* **The task**
Exactly repeat the material, dropping every picture from the copy.

** START Extracted data **

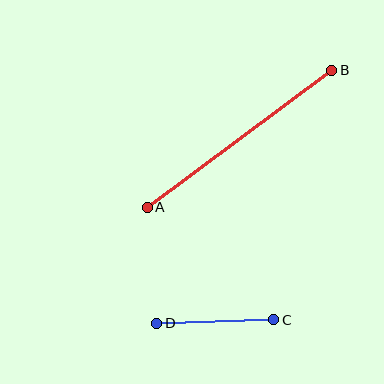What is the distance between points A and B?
The distance is approximately 230 pixels.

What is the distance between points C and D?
The distance is approximately 117 pixels.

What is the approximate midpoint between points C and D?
The midpoint is at approximately (215, 321) pixels.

** END Extracted data **

* **Solution to the problem**
What is the distance between points A and B?
The distance is approximately 230 pixels.

What is the distance between points C and D?
The distance is approximately 117 pixels.

What is the approximate midpoint between points C and D?
The midpoint is at approximately (215, 321) pixels.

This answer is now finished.